> _Directions_: Your task is to transcribe all the entries exactly, excluding pictures.

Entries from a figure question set
^^^^^^^^^^^^^^^^

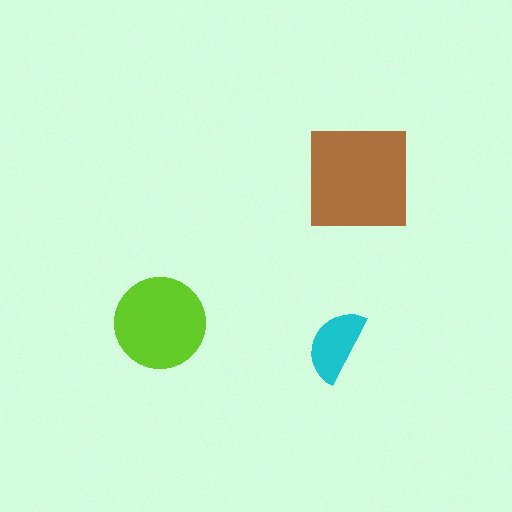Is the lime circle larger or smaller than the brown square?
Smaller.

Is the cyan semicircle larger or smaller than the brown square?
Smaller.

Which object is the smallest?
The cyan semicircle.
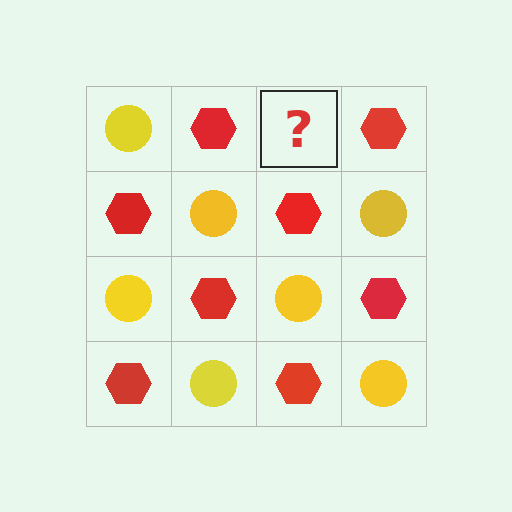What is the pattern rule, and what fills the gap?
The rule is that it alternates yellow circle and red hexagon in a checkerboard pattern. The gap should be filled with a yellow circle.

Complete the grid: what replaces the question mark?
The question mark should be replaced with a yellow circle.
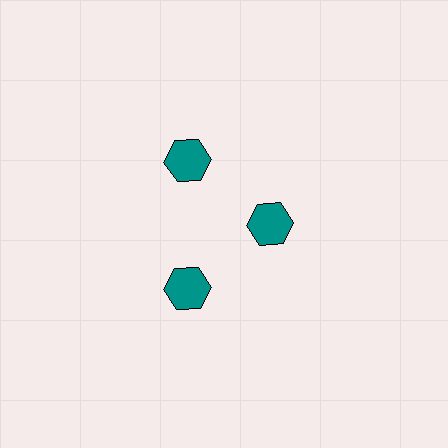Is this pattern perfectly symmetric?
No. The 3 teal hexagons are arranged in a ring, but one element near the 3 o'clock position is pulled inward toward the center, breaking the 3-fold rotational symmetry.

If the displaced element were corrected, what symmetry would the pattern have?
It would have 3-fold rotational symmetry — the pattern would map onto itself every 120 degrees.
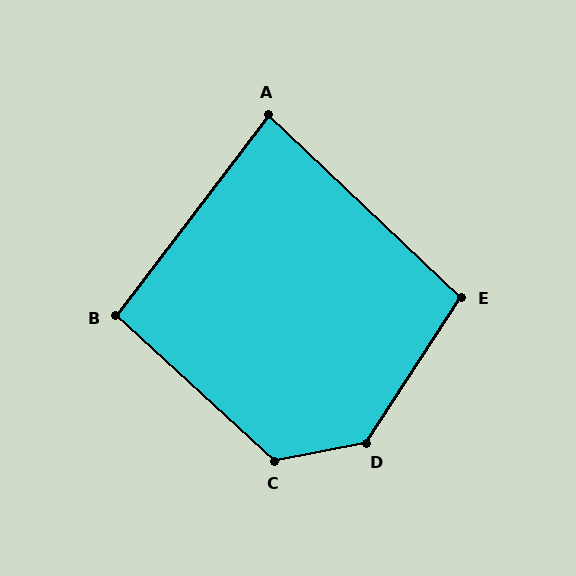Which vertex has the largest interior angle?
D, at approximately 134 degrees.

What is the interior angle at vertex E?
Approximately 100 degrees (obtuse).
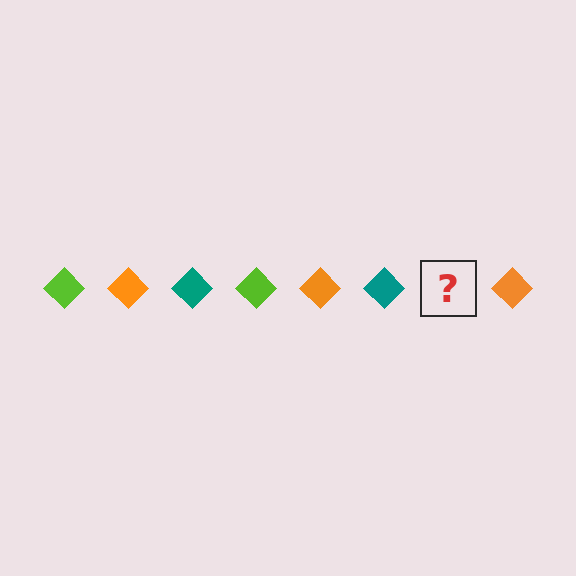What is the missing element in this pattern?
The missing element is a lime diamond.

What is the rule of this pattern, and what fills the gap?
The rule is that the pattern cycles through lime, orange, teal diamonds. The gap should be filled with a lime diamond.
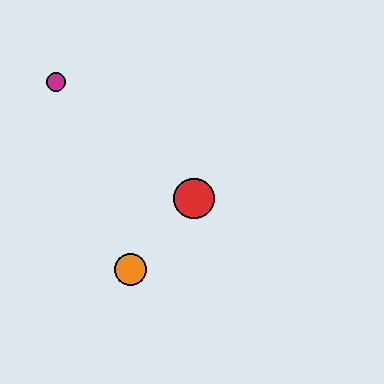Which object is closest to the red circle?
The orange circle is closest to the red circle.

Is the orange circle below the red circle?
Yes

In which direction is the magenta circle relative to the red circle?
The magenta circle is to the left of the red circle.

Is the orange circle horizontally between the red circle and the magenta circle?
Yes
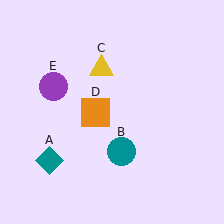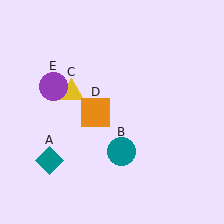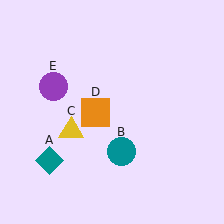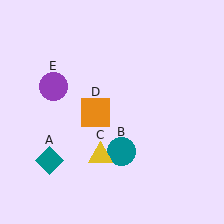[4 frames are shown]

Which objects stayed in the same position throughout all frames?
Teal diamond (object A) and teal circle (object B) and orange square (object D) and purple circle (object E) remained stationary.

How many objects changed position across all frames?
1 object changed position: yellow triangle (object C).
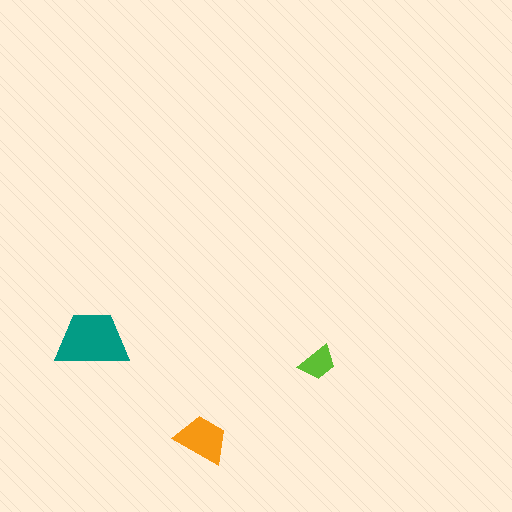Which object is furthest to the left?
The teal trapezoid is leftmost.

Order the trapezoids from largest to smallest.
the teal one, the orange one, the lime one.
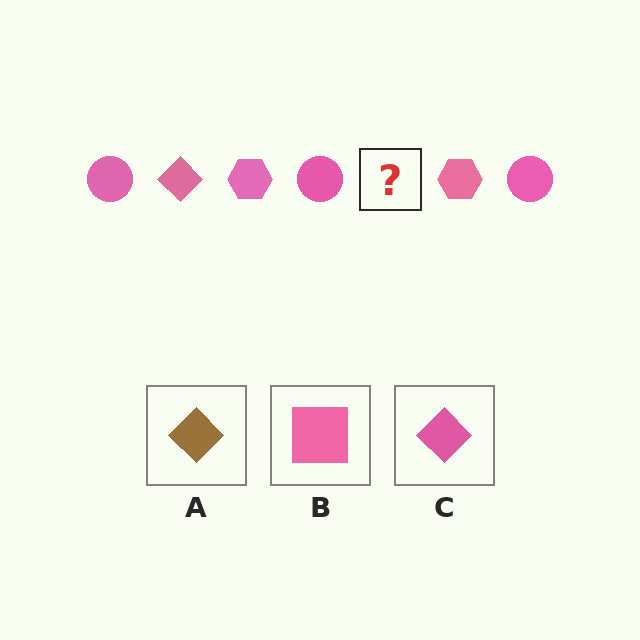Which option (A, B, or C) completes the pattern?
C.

^^^^^^^^^^^^^^^^

> _Worked answer_:
Is the lime circle larger or smaller than the brown square?
Smaller.

Is the cyan semicircle larger or smaller than the brown square?
Smaller.

Which object is the smallest?
The cyan semicircle.
What is the pattern rule, and what fills the gap?
The rule is that it alternates yellow circle and red hexagon in a checkerboard pattern. The gap should be filled with a yellow circle.

Complete the grid: what replaces the question mark?
The question mark should be replaced with a yellow circle.
Is this pattern perfectly symmetric?
No. The 3 teal hexagons are arranged in a ring, but one element near the 3 o'clock position is pulled inward toward the center, breaking the 3-fold rotational symmetry.

If the displaced element were corrected, what symmetry would the pattern have?
It would have 3-fold rotational symmetry — the pattern would map onto itself every 120 degrees.
Which vertex has the largest interior angle?
D, at approximately 134 degrees.

What is the interior angle at vertex E?
Approximately 100 degrees (obtuse).
What is the missing element in this pattern?
The missing element is a lime diamond.

What is the rule of this pattern, and what fills the gap?
The rule is that the pattern cycles through lime, orange, teal diamonds. The gap should be filled with a lime diamond.
Which object is closest to the red circle?
The orange circle is closest to the red circle.

Is the orange circle below the red circle?
Yes

In which direction is the magenta circle relative to the red circle?
The magenta circle is to the left of the red circle.

Is the orange circle horizontally between the red circle and the magenta circle?
Yes
[4 frames are shown]

Which objects stayed in the same position throughout all frames?
Teal diamond (object A) and teal circle (object B) and orange square (object D) and purple circle (object E) remained stationary.

How many objects changed position across all frames?
1 object changed position: yellow triangle (object C).
Which object is furthest to the left?
The teal trapezoid is leftmost.

Order the trapezoids from largest to smallest.
the teal one, the orange one, the lime one.
Which option (A, B, or C) completes the pattern?
C.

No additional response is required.